### Goal
Write out exactly the lines running from the one with "Is the magenta star partially hidden?" to the end of the data, including both of those lines and excluding pictures.

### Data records

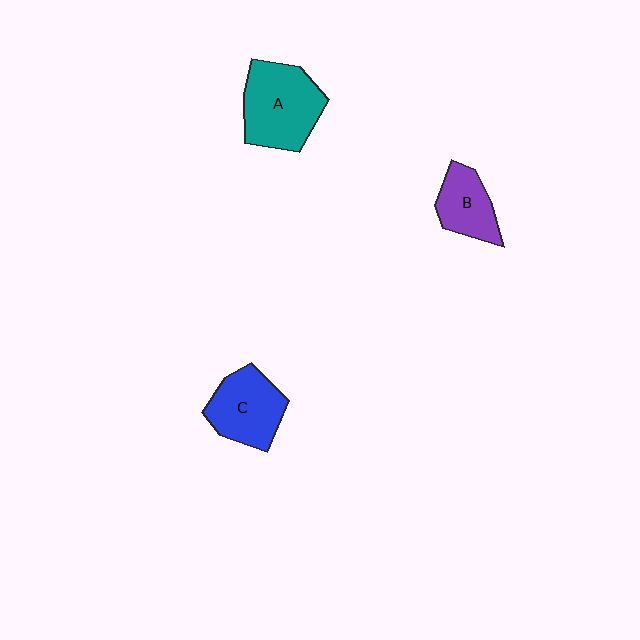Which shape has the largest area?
Shape A (teal).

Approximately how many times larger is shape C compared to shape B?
Approximately 1.4 times.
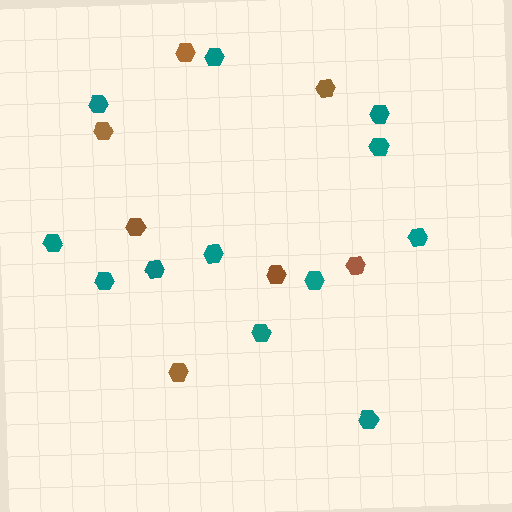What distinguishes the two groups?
There are 2 groups: one group of teal hexagons (12) and one group of brown hexagons (7).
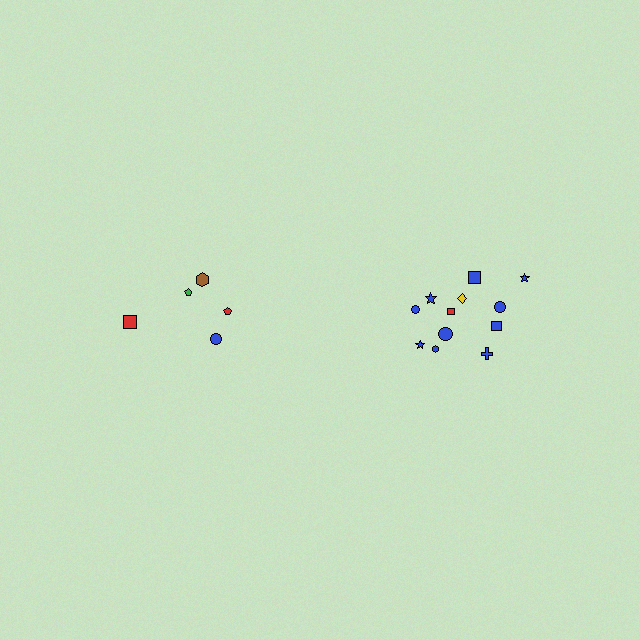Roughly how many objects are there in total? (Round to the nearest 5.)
Roughly 15 objects in total.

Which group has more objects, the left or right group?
The right group.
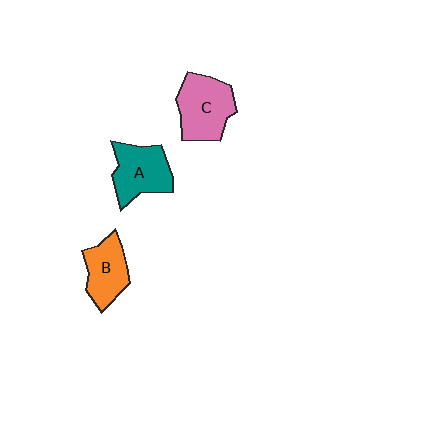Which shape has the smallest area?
Shape B (orange).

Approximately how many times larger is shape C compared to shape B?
Approximately 1.3 times.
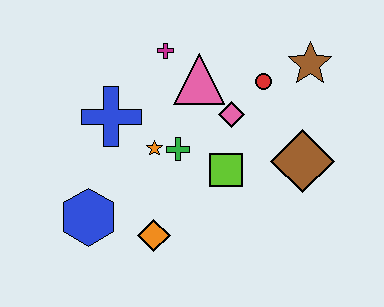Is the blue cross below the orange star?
No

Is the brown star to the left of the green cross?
No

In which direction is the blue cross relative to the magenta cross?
The blue cross is below the magenta cross.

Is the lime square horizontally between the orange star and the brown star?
Yes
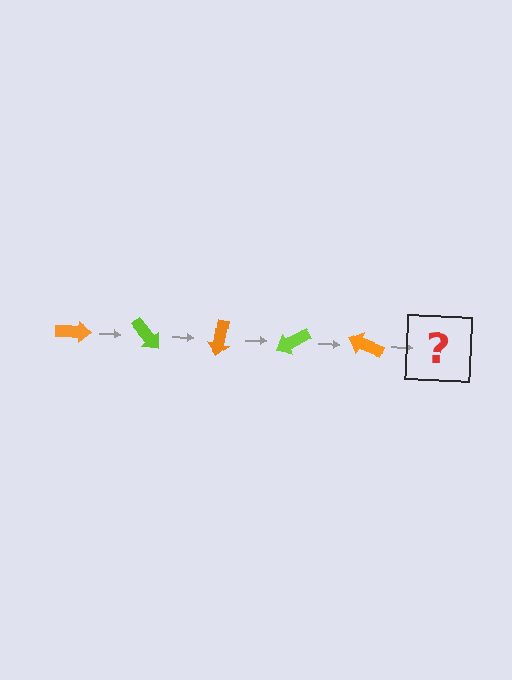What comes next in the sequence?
The next element should be a lime arrow, rotated 250 degrees clockwise from the start.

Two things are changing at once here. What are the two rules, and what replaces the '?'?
The two rules are that it rotates 50 degrees clockwise each step and the color cycles through orange and lime. The '?' should be a lime arrow, rotated 250 degrees clockwise from the start.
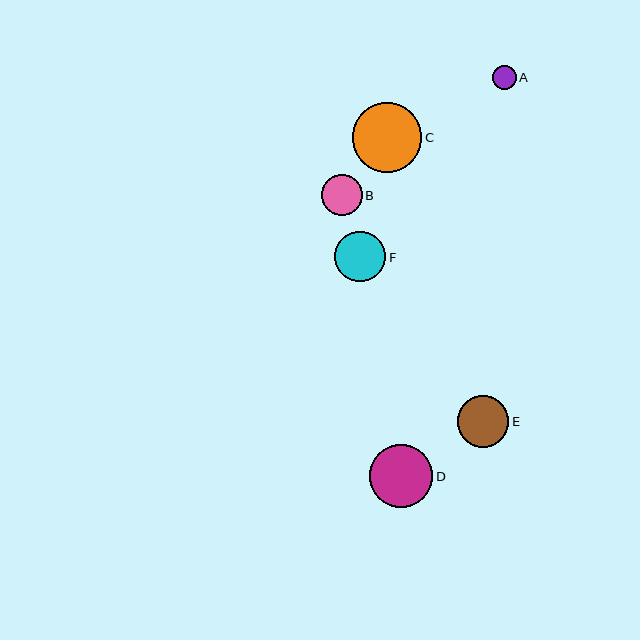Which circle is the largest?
Circle C is the largest with a size of approximately 70 pixels.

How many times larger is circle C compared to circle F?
Circle C is approximately 1.4 times the size of circle F.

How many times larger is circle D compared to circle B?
Circle D is approximately 1.5 times the size of circle B.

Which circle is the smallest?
Circle A is the smallest with a size of approximately 24 pixels.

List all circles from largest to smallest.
From largest to smallest: C, D, E, F, B, A.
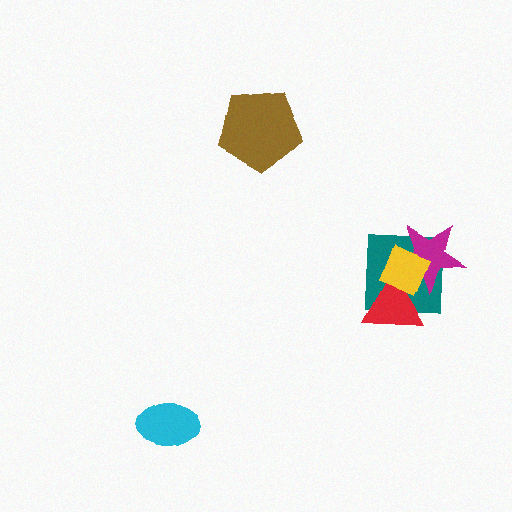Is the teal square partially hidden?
Yes, it is partially covered by another shape.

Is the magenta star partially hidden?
Yes, it is partially covered by another shape.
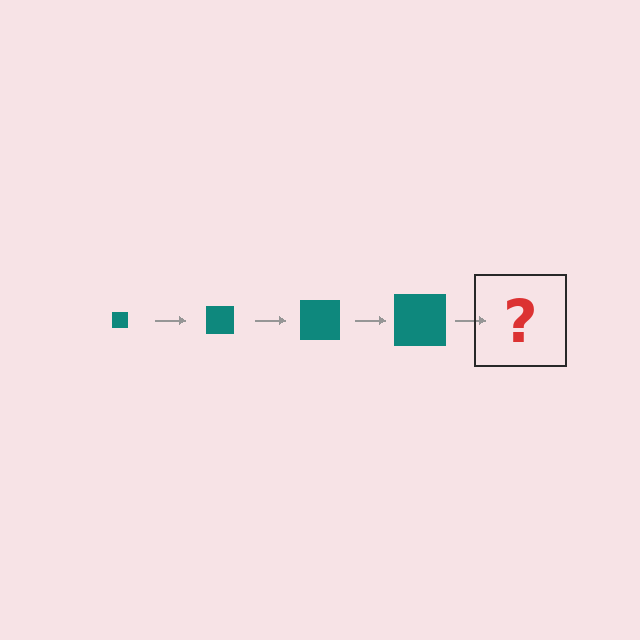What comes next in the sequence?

### Written reply
Is the magenta star partially hidden?
Yes, it is partially covered by another shape.
What comes next in the sequence?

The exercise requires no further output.